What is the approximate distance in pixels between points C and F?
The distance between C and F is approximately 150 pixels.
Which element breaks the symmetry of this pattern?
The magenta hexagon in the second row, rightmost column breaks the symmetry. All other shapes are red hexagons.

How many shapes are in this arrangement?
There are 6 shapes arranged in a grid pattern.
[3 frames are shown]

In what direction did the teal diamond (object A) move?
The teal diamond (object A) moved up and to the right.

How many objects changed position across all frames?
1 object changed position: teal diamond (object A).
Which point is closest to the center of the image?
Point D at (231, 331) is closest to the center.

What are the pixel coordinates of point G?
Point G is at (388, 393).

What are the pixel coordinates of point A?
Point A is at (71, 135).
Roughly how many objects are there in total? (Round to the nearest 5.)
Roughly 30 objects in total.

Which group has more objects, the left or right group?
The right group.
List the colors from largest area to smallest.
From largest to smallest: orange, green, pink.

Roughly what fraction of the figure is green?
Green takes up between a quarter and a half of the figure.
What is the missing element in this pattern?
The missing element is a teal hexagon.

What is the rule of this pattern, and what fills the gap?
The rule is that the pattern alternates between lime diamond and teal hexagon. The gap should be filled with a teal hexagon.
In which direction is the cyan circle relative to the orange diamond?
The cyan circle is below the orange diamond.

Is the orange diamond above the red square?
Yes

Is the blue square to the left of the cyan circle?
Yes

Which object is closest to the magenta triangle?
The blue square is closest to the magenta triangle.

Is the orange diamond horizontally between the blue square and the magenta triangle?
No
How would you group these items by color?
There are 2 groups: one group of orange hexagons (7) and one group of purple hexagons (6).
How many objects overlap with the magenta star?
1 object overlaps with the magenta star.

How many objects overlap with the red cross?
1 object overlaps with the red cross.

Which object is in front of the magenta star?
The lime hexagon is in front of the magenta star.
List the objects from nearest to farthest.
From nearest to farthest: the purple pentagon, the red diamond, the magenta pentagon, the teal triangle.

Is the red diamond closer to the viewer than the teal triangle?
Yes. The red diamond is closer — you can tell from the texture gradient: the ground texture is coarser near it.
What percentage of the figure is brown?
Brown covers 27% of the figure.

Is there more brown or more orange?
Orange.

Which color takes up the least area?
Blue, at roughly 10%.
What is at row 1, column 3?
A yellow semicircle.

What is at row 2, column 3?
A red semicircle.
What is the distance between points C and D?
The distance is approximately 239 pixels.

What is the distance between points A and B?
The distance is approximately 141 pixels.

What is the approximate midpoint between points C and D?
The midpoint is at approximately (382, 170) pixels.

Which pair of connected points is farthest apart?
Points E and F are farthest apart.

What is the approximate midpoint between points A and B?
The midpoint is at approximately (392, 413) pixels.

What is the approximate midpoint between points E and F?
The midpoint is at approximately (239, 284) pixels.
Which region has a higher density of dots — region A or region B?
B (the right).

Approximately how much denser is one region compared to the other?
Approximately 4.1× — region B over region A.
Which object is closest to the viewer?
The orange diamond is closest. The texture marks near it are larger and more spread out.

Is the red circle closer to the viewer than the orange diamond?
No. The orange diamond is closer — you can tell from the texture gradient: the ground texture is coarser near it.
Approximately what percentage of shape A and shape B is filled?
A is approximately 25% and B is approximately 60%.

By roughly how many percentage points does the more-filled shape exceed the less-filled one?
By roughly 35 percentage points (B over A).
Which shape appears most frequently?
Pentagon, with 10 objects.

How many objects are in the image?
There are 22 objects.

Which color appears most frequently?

*Requirement*
Return all of the entries exactly as written.

*Response to this task*
What is the approximate distance in pixels between points C and F?
The distance between C and F is approximately 150 pixels.
Which element breaks the symmetry of this pattern?
The magenta hexagon in the second row, rightmost column breaks the symmetry. All other shapes are red hexagons.

How many shapes are in this arrangement?
There are 6 shapes arranged in a grid pattern.
[3 frames are shown]

In what direction did the teal diamond (object A) move?
The teal diamond (object A) moved up and to the right.

How many objects changed position across all frames?
1 object changed position: teal diamond (object A).
Which point is closest to the center of the image?
Point D at (231, 331) is closest to the center.

What are the pixel coordinates of point G?
Point G is at (388, 393).

What are the pixel coordinates of point A?
Point A is at (71, 135).
Roughly how many objects are there in total? (Round to the nearest 5.)
Roughly 30 objects in total.

Which group has more objects, the left or right group?
The right group.
List the colors from largest area to smallest.
From largest to smallest: orange, green, pink.

Roughly what fraction of the figure is green?
Green takes up between a quarter and a half of the figure.
What is the missing element in this pattern?
The missing element is a teal hexagon.

What is the rule of this pattern, and what fills the gap?
The rule is that the pattern alternates between lime diamond and teal hexagon. The gap should be filled with a teal hexagon.
In which direction is the cyan circle relative to the orange diamond?
The cyan circle is below the orange diamond.

Is the orange diamond above the red square?
Yes

Is the blue square to the left of the cyan circle?
Yes

Which object is closest to the magenta triangle?
The blue square is closest to the magenta triangle.

Is the orange diamond horizontally between the blue square and the magenta triangle?
No
How would you group these items by color?
There are 2 groups: one group of orange hexagons (7) and one group of purple hexagons (6).
How many objects overlap with the magenta star?
1 object overlaps with the magenta star.

How many objects overlap with the red cross?
1 object overlaps with the red cross.

Which object is in front of the magenta star?
The lime hexagon is in front of the magenta star.
List the objects from nearest to farthest.
From nearest to farthest: the purple pentagon, the red diamond, the magenta pentagon, the teal triangle.

Is the red diamond closer to the viewer than the teal triangle?
Yes. The red diamond is closer — you can tell from the texture gradient: the ground texture is coarser near it.
What percentage of the figure is brown?
Brown covers 27% of the figure.

Is there more brown or more orange?
Orange.

Which color takes up the least area?
Blue, at roughly 10%.
What is at row 1, column 3?
A yellow semicircle.

What is at row 2, column 3?
A red semicircle.
What is the distance between points C and D?
The distance is approximately 239 pixels.

What is the distance between points A and B?
The distance is approximately 141 pixels.

What is the approximate midpoint between points C and D?
The midpoint is at approximately (382, 170) pixels.

Which pair of connected points is farthest apart?
Points E and F are farthest apart.

What is the approximate midpoint between points A and B?
The midpoint is at approximately (392, 413) pixels.

What is the approximate midpoint between points E and F?
The midpoint is at approximately (239, 284) pixels.
Which region has a higher density of dots — region A or region B?
B (the right).

Approximately how much denser is one region compared to the other?
Approximately 4.1× — region B over region A.
Which object is closest to the viewer?
The orange diamond is closest. The texture marks near it are larger and more spread out.

Is the red circle closer to the viewer than the orange diamond?
No. The orange diamond is closer — you can tell from the texture gradient: the ground texture is coarser near it.
Approximately what percentage of shape A and shape B is filled?
A is approximately 25% and B is approximately 60%.

By roughly how many percentage points does the more-filled shape exceed the less-filled one?
By roughly 35 percentage points (B over A).
Which shape appears most frequently?
Pentagon, with 10 objects.

How many objects are in the image?
There are 22 objects.

Which color appears most frequently?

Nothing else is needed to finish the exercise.